**Exercise**
Look through the data below and output, unchanged, every line from the one holding "How does the" through the one holding "Which labeled shape", inclusive. Skip the pictures.

Source data
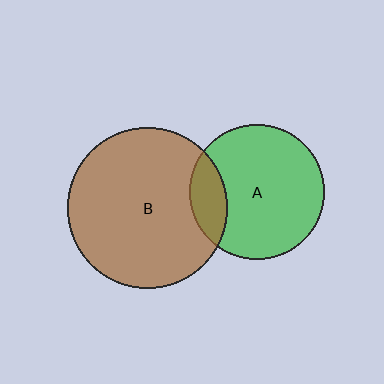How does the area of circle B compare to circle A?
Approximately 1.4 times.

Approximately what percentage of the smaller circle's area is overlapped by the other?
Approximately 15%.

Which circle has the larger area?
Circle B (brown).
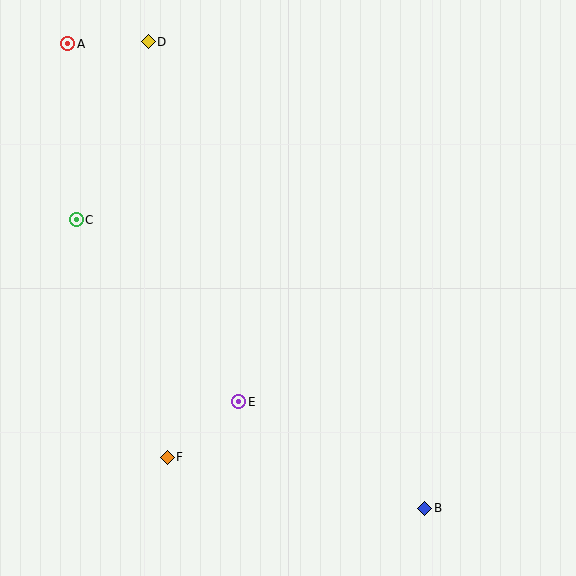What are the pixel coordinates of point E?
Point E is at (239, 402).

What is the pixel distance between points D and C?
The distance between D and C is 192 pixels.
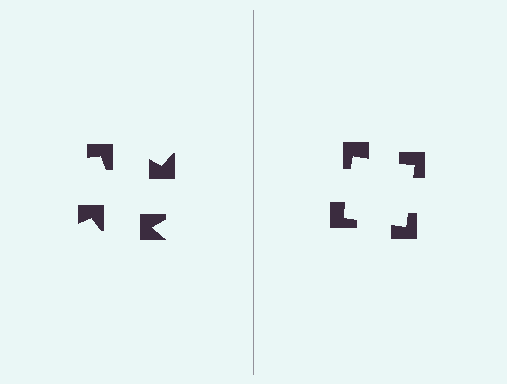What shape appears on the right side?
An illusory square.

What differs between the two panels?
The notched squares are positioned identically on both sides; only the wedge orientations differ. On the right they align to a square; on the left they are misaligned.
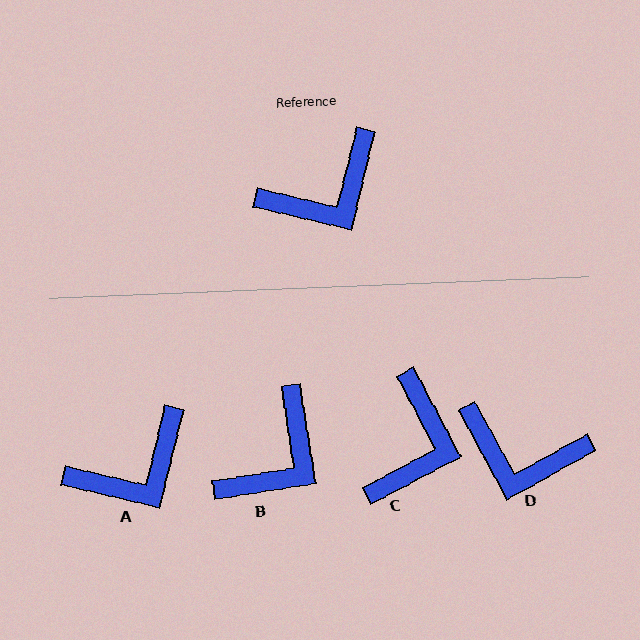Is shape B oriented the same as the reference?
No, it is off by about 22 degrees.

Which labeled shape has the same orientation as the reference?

--

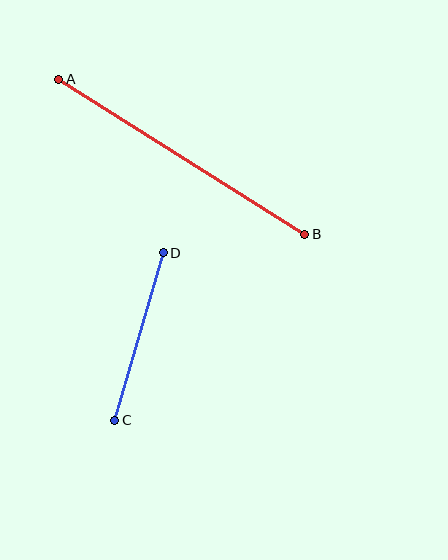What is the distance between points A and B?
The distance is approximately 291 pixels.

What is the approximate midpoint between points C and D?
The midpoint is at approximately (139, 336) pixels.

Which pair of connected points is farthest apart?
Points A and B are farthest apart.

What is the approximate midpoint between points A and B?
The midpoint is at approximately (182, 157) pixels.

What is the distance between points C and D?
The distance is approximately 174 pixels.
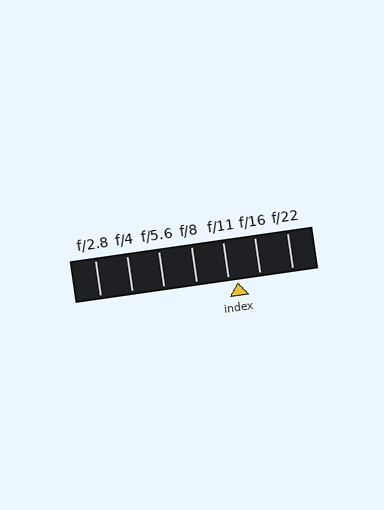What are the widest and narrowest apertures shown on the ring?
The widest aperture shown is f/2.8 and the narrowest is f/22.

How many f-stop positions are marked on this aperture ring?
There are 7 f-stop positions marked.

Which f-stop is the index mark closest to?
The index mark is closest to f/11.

**Correct output**
How does the area of circle B compare to circle A?
Approximately 1.4 times.

Approximately what percentage of the smaller circle's area is overlapped by the other?
Approximately 15%.

Which circle has the larger area?
Circle B (brown).
What are the pixel coordinates of point E?
Point E is at (239, 402).

What is the pixel distance between points D and C?
The distance between D and C is 192 pixels.
What shape appears on the right side?
An illusory square.

What differs between the two panels?
The notched squares are positioned identically on both sides; only the wedge orientations differ. On the right they align to a square; on the left they are misaligned.
Is shape B oriented the same as the reference?
No, it is off by about 22 degrees.

Which labeled shape has the same orientation as the reference?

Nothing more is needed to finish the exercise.